Exercise: The entries below should be quoted exactly, with no pictures carried over.

Raw records:
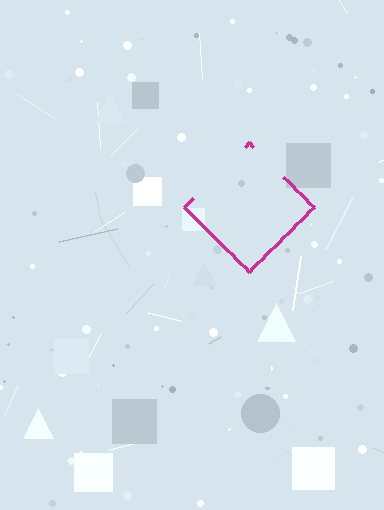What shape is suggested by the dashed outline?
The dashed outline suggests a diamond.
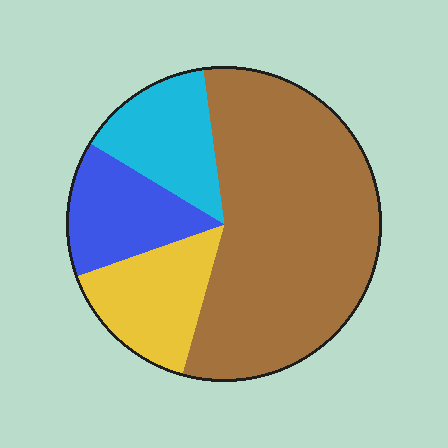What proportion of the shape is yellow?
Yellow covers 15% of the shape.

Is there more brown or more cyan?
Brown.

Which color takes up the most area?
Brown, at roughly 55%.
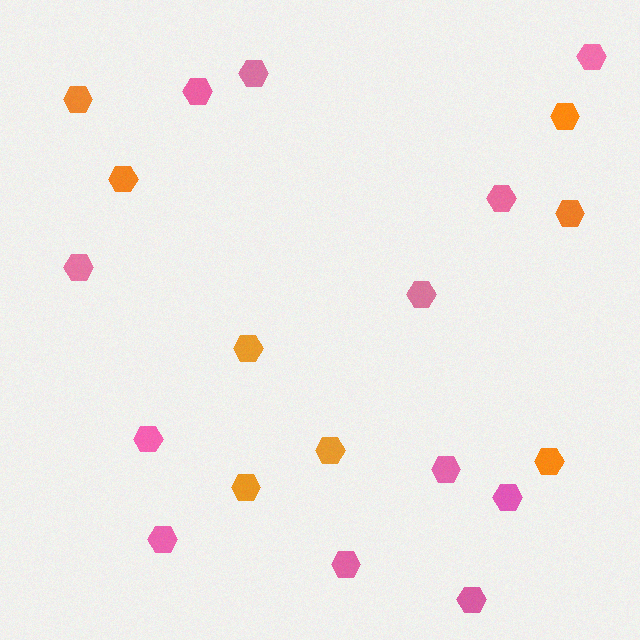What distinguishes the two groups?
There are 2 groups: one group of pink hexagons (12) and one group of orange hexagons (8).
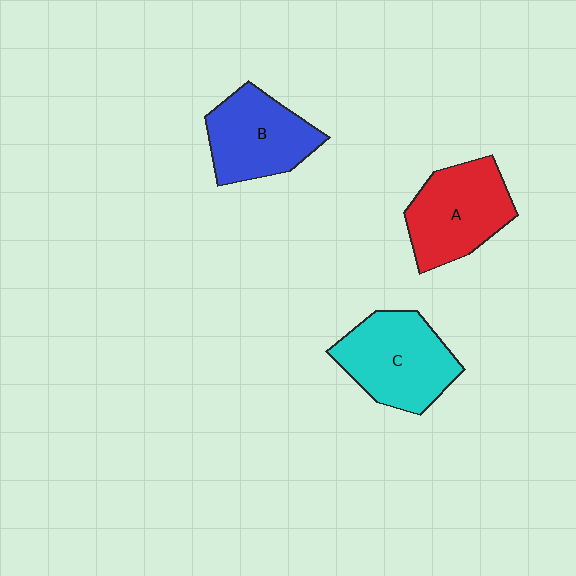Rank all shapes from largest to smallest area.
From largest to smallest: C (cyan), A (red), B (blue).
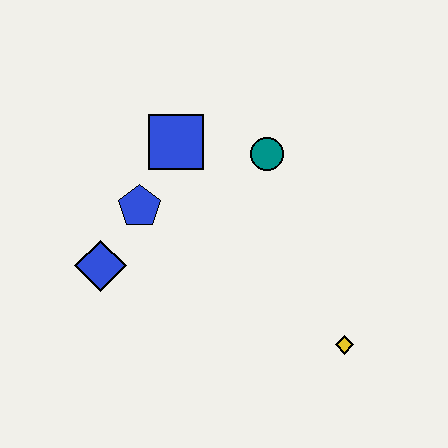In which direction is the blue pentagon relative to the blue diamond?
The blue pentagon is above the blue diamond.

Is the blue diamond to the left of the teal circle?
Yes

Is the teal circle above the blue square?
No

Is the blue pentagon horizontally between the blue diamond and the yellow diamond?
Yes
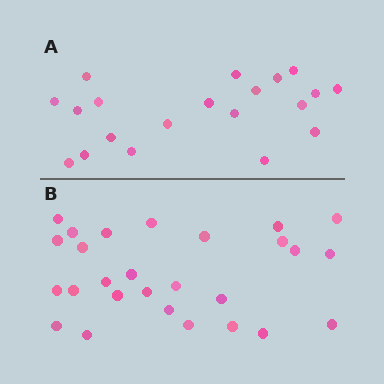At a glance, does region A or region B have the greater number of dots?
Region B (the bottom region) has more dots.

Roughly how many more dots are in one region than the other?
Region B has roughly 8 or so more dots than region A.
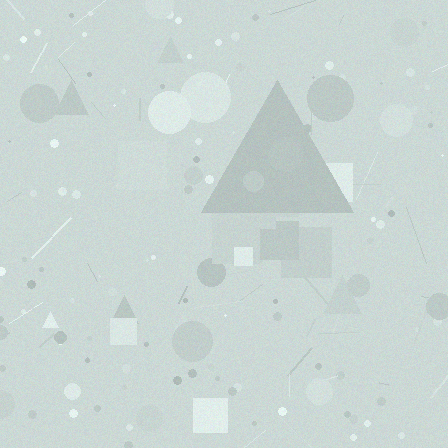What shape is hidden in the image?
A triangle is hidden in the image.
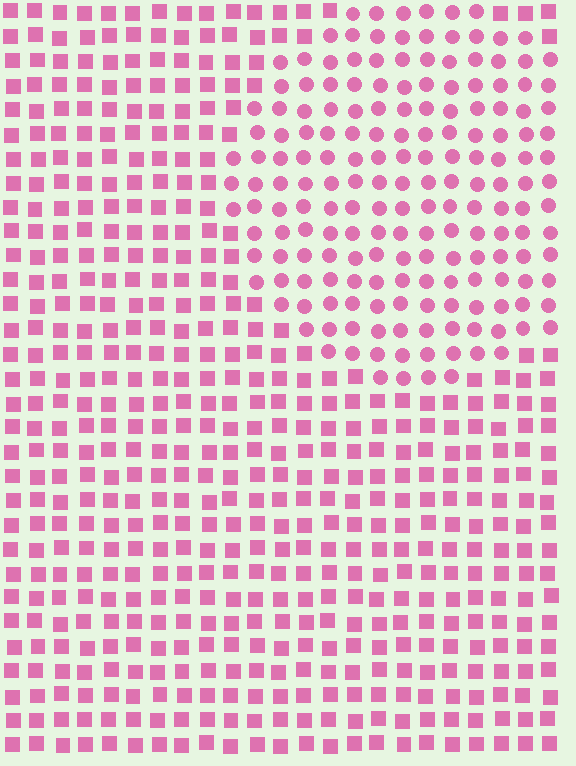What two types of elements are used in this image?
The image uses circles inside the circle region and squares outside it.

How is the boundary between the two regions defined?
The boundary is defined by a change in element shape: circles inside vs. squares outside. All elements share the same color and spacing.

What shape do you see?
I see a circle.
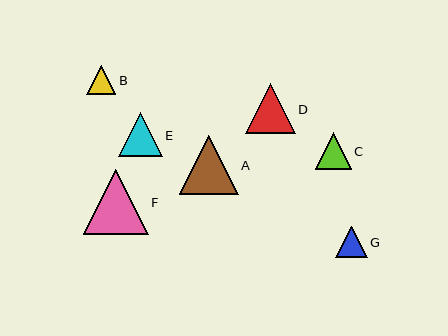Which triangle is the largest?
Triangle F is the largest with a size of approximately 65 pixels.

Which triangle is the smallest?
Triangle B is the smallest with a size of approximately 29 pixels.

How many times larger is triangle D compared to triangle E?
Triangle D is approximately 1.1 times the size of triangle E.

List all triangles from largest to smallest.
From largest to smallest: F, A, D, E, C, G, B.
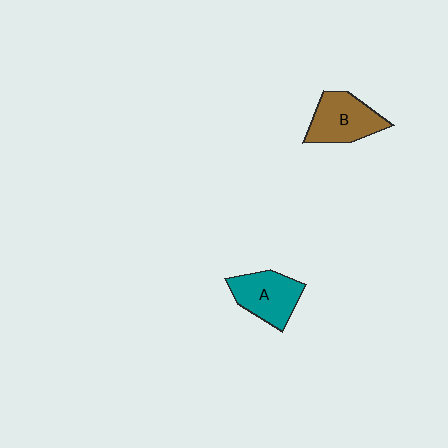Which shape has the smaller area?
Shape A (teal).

Task answer:
What shape is suggested by the dashed outline?
The dashed outline suggests a diamond.
What proportion of the shape is yellow?
Yellow covers 15% of the shape.

Is there more brown or more cyan?
Brown.

Which color takes up the most area?
Brown, at roughly 55%.
What distinguishes the two groups?
There are 2 groups: one group of pink hexagons (12) and one group of orange hexagons (8).
Rank all shapes from largest to smallest area.
From largest to smallest: C (cyan), A (red), B (blue).
In which direction is the blue pentagon relative to the blue diamond?
The blue pentagon is above the blue diamond.

Is the blue diamond to the left of the teal circle?
Yes

Is the teal circle above the blue square?
No

Is the blue pentagon horizontally between the blue diamond and the yellow diamond?
Yes
At a glance, does region A or region B have the greater number of dots?
Region B (the bottom region) has more dots.

Roughly how many more dots are in one region than the other?
Region B has roughly 8 or so more dots than region A.
What shape is hidden in the image?
A triangle is hidden in the image.
What two types of elements are used in this image?
The image uses circles inside the circle region and squares outside it.

How is the boundary between the two regions defined?
The boundary is defined by a change in element shape: circles inside vs. squares outside. All elements share the same color and spacing.

What shape do you see?
I see a circle.
Which triangle is the largest?
Triangle F is the largest with a size of approximately 65 pixels.

Which triangle is the smallest?
Triangle B is the smallest with a size of approximately 29 pixels.

How many times larger is triangle D compared to triangle E?
Triangle D is approximately 1.1 times the size of triangle E.

List all triangles from largest to smallest.
From largest to smallest: F, A, D, E, C, G, B.
Which shape has the smaller area?
Shape A (teal).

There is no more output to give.